* BEGIN THE RECORDS *
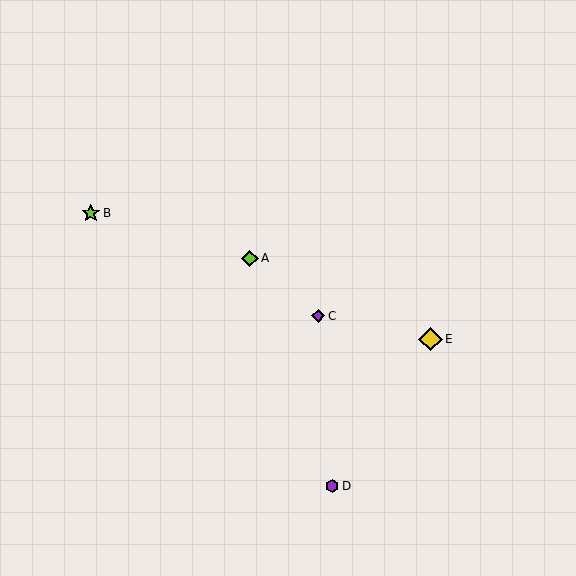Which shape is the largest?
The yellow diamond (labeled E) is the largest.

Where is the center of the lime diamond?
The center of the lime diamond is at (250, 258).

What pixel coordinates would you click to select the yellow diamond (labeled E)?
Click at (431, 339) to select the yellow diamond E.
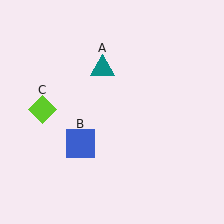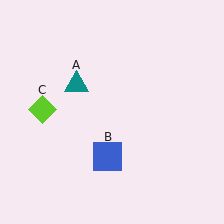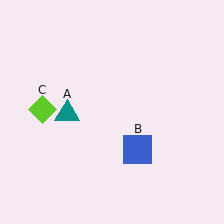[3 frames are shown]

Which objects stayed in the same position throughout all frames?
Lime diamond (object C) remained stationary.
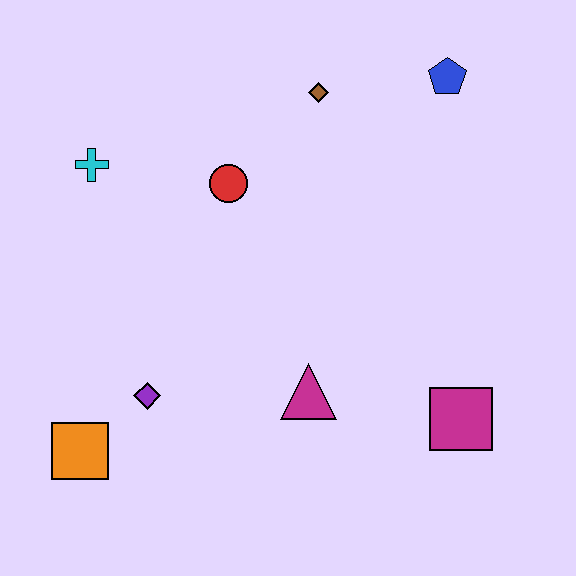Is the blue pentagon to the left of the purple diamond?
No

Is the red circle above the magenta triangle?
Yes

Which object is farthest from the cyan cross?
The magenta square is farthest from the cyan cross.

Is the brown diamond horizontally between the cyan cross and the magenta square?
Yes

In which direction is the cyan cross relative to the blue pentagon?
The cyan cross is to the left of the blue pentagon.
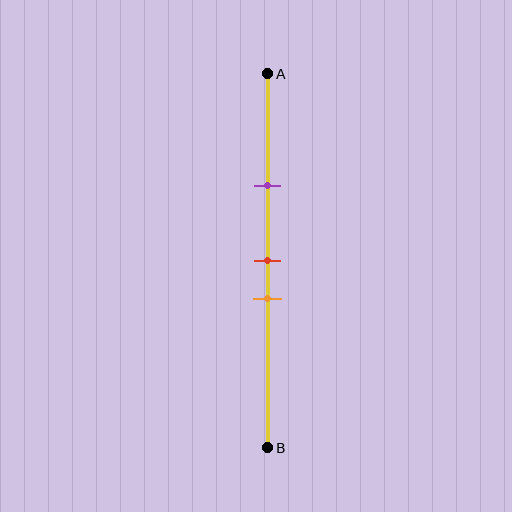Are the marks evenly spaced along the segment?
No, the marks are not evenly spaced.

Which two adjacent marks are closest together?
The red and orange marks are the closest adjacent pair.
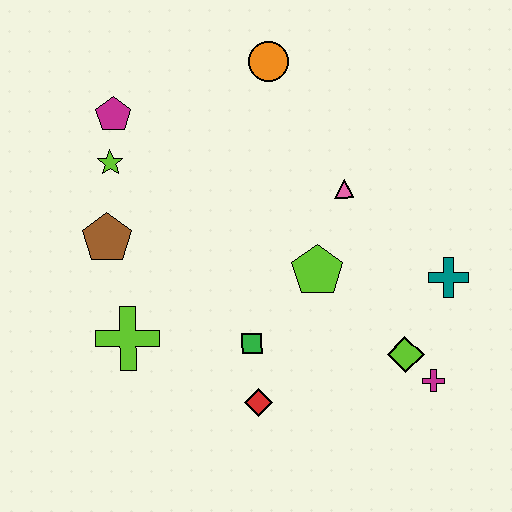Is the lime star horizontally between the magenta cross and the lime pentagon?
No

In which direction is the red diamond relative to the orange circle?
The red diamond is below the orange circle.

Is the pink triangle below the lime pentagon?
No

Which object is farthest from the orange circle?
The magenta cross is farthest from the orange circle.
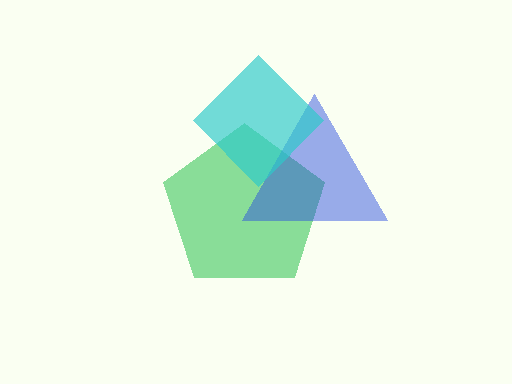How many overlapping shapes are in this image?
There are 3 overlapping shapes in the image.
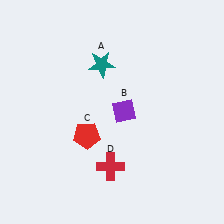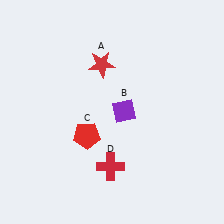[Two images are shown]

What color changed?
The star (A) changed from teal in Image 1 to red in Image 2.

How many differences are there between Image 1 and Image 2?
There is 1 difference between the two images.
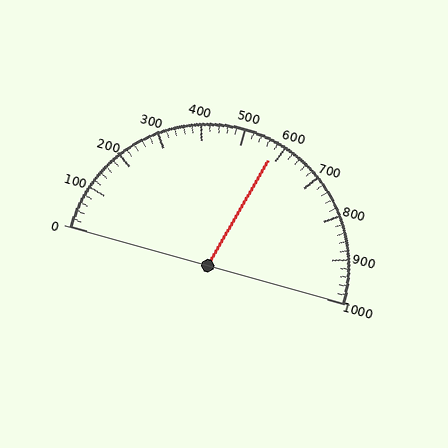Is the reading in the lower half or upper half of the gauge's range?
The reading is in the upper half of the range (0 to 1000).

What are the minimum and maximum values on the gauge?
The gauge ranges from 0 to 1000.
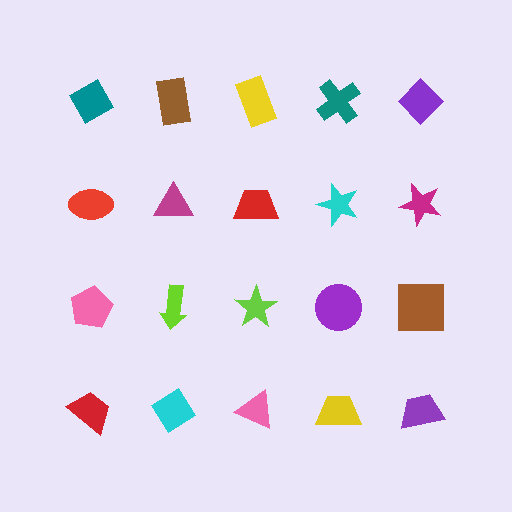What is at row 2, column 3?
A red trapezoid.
* END THE RECORDS *
EXERCISE REQUIREMENTS -> Extract all the entries word for word; omit any pictures.

RESULT FOR THIS TASK ->
Which shape is the largest?
The yellow diamond (labeled E) is the largest.

Where is the center of the lime diamond?
The center of the lime diamond is at (250, 258).

What pixel coordinates would you click to select the yellow diamond (labeled E)?
Click at (431, 339) to select the yellow diamond E.
[3 frames are shown]

Which objects stayed in the same position throughout all frames?
Lime diamond (object C) remained stationary.
Is the blue pentagon to the left of the purple diamond?
No

Is the red circle above the magenta triangle?
Yes

Which object is farthest from the cyan cross?
The magenta square is farthest from the cyan cross.

Is the brown diamond horizontally between the cyan cross and the magenta square?
Yes

In which direction is the cyan cross relative to the blue pentagon?
The cyan cross is to the left of the blue pentagon.
Are the marks evenly spaced along the segment?
No, the marks are not evenly spaced.

Which two adjacent marks are closest together?
The red and orange marks are the closest adjacent pair.
Is the lime star horizontally between the magenta cross and the lime pentagon?
No

In which direction is the red diamond relative to the orange circle?
The red diamond is below the orange circle.

Is the pink triangle below the lime pentagon?
No

Which object is farthest from the orange circle?
The magenta cross is farthest from the orange circle.
How many overlapping shapes are in this image?
There are 3 overlapping shapes in the image.
[Two images are shown]

What color changed?
The star (A) changed from teal in Image 1 to red in Image 2.

How many differences are there between Image 1 and Image 2?
There is 1 difference between the two images.
Is the reading in the lower half or upper half of the gauge's range?
The reading is in the upper half of the range (0 to 1000).

What are the minimum and maximum values on the gauge?
The gauge ranges from 0 to 1000.
What is at row 2, column 3?
A red trapezoid.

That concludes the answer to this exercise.